Questions concerning simple figures
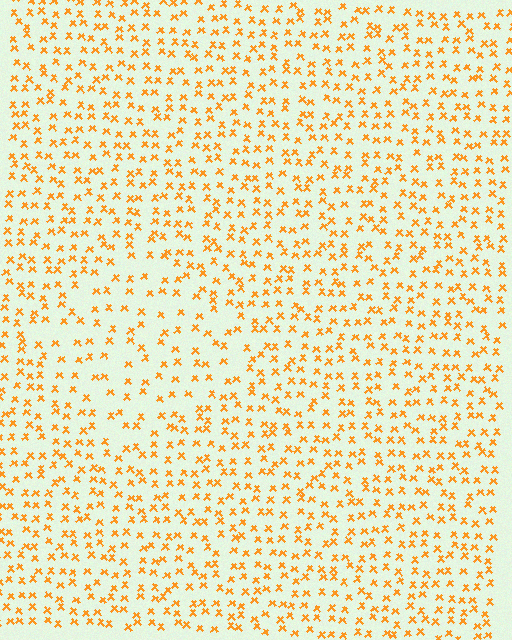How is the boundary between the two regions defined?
The boundary is defined by a change in element density (approximately 1.7x ratio). All elements are the same color, size, and shape.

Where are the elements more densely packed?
The elements are more densely packed outside the diamond boundary.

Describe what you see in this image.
The image contains small orange elements arranged at two different densities. A diamond-shaped region is visible where the elements are less densely packed than the surrounding area.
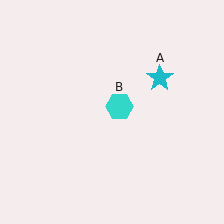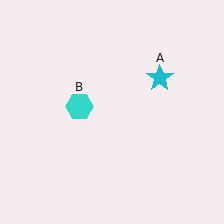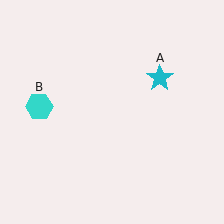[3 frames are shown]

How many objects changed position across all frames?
1 object changed position: cyan hexagon (object B).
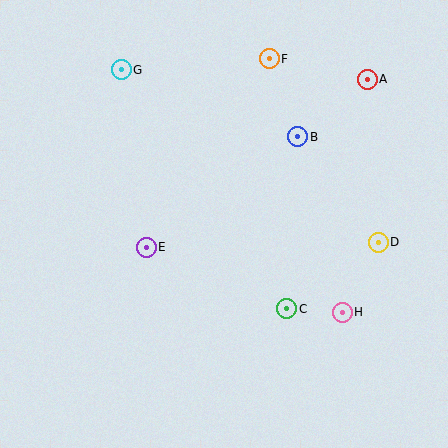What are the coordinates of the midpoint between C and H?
The midpoint between C and H is at (314, 311).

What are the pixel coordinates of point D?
Point D is at (378, 242).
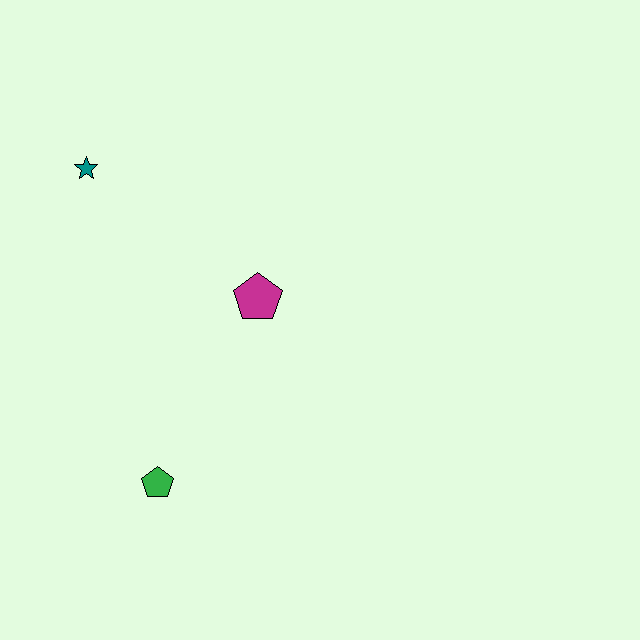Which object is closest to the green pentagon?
The magenta pentagon is closest to the green pentagon.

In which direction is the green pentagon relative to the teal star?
The green pentagon is below the teal star.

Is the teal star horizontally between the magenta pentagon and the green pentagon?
No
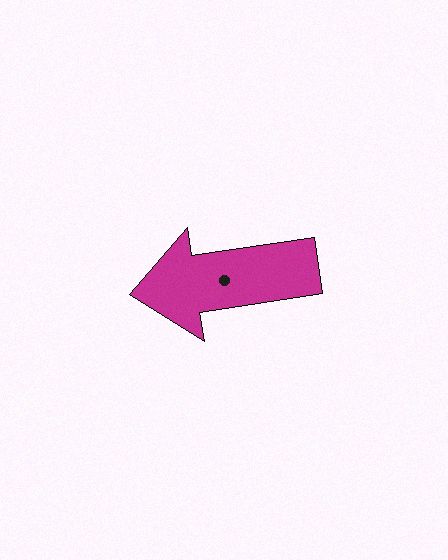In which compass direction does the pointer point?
West.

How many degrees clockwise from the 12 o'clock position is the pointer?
Approximately 261 degrees.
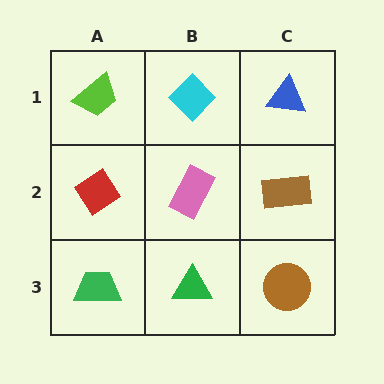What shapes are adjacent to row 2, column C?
A blue triangle (row 1, column C), a brown circle (row 3, column C), a pink rectangle (row 2, column B).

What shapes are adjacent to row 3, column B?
A pink rectangle (row 2, column B), a green trapezoid (row 3, column A), a brown circle (row 3, column C).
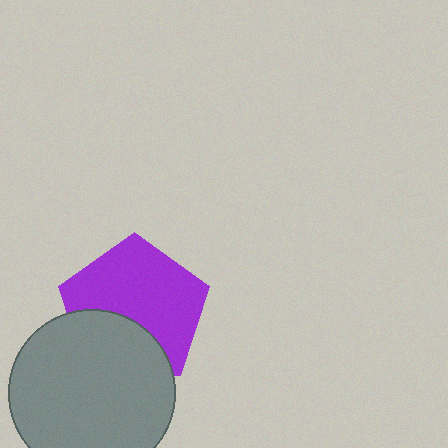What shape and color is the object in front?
The object in front is a gray circle.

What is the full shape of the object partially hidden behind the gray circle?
The partially hidden object is a purple pentagon.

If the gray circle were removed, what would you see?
You would see the complete purple pentagon.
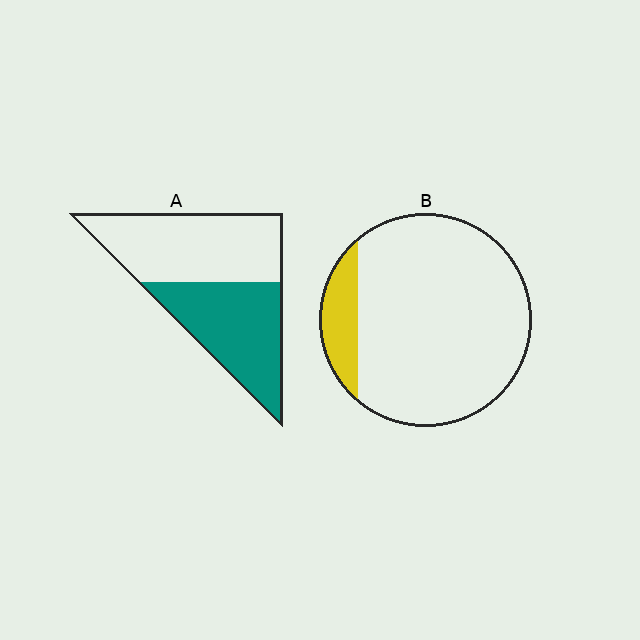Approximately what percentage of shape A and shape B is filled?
A is approximately 45% and B is approximately 15%.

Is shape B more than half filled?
No.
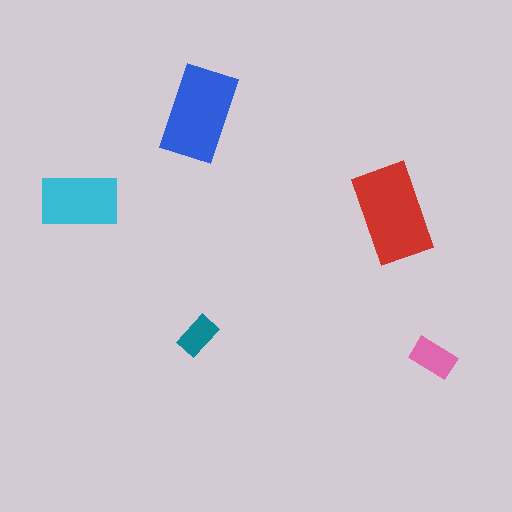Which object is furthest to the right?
The pink rectangle is rightmost.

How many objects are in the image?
There are 5 objects in the image.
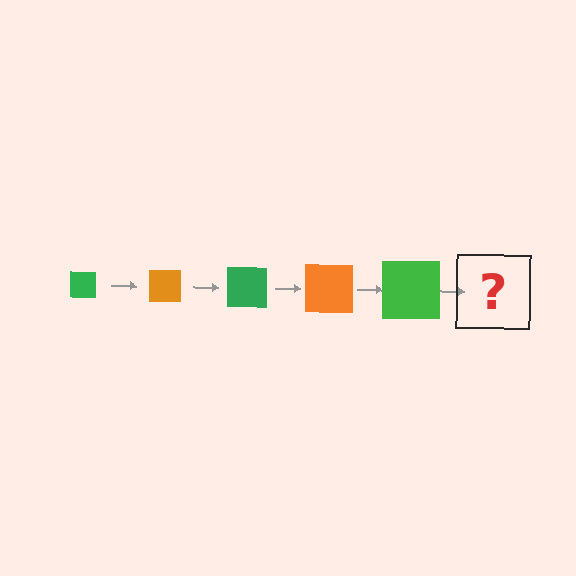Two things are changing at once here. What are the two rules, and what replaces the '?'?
The two rules are that the square grows larger each step and the color cycles through green and orange. The '?' should be an orange square, larger than the previous one.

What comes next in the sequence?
The next element should be an orange square, larger than the previous one.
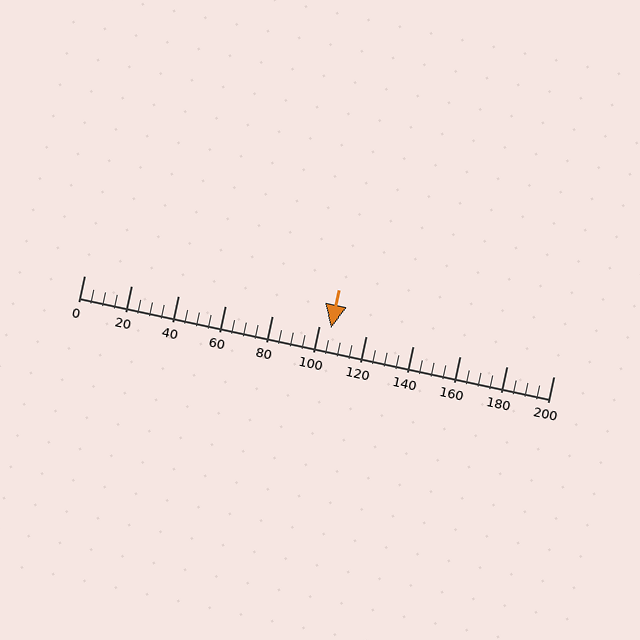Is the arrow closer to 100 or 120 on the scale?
The arrow is closer to 100.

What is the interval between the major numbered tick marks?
The major tick marks are spaced 20 units apart.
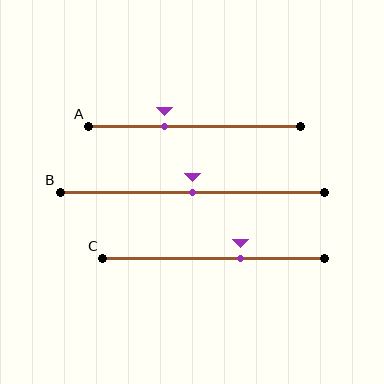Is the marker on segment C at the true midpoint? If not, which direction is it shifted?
No, the marker on segment C is shifted to the right by about 12% of the segment length.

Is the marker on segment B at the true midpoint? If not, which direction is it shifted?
Yes, the marker on segment B is at the true midpoint.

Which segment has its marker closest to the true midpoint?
Segment B has its marker closest to the true midpoint.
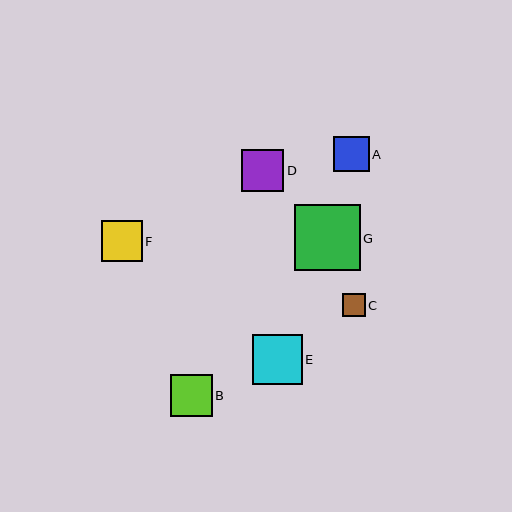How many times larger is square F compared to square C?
Square F is approximately 1.8 times the size of square C.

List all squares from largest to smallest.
From largest to smallest: G, E, D, B, F, A, C.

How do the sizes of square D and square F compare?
Square D and square F are approximately the same size.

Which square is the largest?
Square G is the largest with a size of approximately 66 pixels.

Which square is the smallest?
Square C is the smallest with a size of approximately 23 pixels.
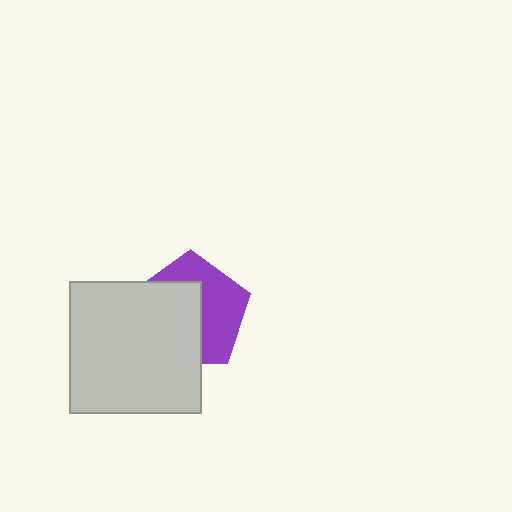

- **Aim**
Without the pictures, repeat the listing above exactly.

- **Answer**
How is the boundary between the two regions defined?
The boundary is defined by a change in element density (approximately 1.7x ratio). All elements are the same color, size, and shape.

Where are the elements more densely packed?
The elements are more densely packed outside the diamond boundary.

Describe what you see in this image.
The image contains small orange elements arranged at two different densities. A diamond-shaped region is visible where the elements are less densely packed than the surrounding area.
[3 frames are shown]

How many objects changed position across all frames?
1 object changed position: cyan hexagon (object B).
What are the coordinates of the midpoint between C and H?
The midpoint between C and H is at (314, 311).

What are the pixel coordinates of point D?
Point D is at (378, 242).
Which object is closest to the green pentagon?
The magenta pentagon is closest to the green pentagon.

In which direction is the green pentagon relative to the teal star?
The green pentagon is below the teal star.

Is the teal star horizontally between the magenta pentagon and the green pentagon?
No
In which compass direction does the pointer point?
West.

How many degrees clockwise from the 12 o'clock position is the pointer?
Approximately 261 degrees.
What shapes are adjacent to row 2, column C?
A blue triangle (row 1, column C), a brown circle (row 3, column C), a pink rectangle (row 2, column B).

What shapes are adjacent to row 3, column B?
A pink rectangle (row 2, column B), a green trapezoid (row 3, column A), a brown circle (row 3, column C).
What shape and color is the object in front?
The object in front is a gray circle.

What is the full shape of the object partially hidden behind the gray circle?
The partially hidden object is a purple pentagon.

If the gray circle were removed, what would you see?
You would see the complete purple pentagon.
Approximately what percentage of shape A and shape B is filled?
A is approximately 45% and B is approximately 15%.

Is shape B more than half filled?
No.
Which object is furthest to the right?
The pink rectangle is rightmost.

How many objects are in the image?
There are 5 objects in the image.
Two things are changing at once here. What are the two rules, and what replaces the '?'?
The two rules are that the square grows larger each step and the color cycles through green and orange. The '?' should be an orange square, larger than the previous one.

What comes next in the sequence?
The next element should be an orange square, larger than the previous one.
Is the arrow closer to 100 or 120 on the scale?
The arrow is closer to 100.

What is the interval between the major numbered tick marks?
The major tick marks are spaced 20 units apart.
Is the marker on segment C at the true midpoint? If not, which direction is it shifted?
No, the marker on segment C is shifted to the right by about 12% of the segment length.

Is the marker on segment B at the true midpoint? If not, which direction is it shifted?
Yes, the marker on segment B is at the true midpoint.

Which segment has its marker closest to the true midpoint?
Segment B has its marker closest to the true midpoint.
How many times larger is square F compared to square C?
Square F is approximately 1.8 times the size of square C.

List all squares from largest to smallest.
From largest to smallest: G, E, D, B, F, A, C.

How do the sizes of square D and square F compare?
Square D and square F are approximately the same size.

Which square is the largest?
Square G is the largest with a size of approximately 66 pixels.

Which square is the smallest?
Square C is the smallest with a size of approximately 23 pixels.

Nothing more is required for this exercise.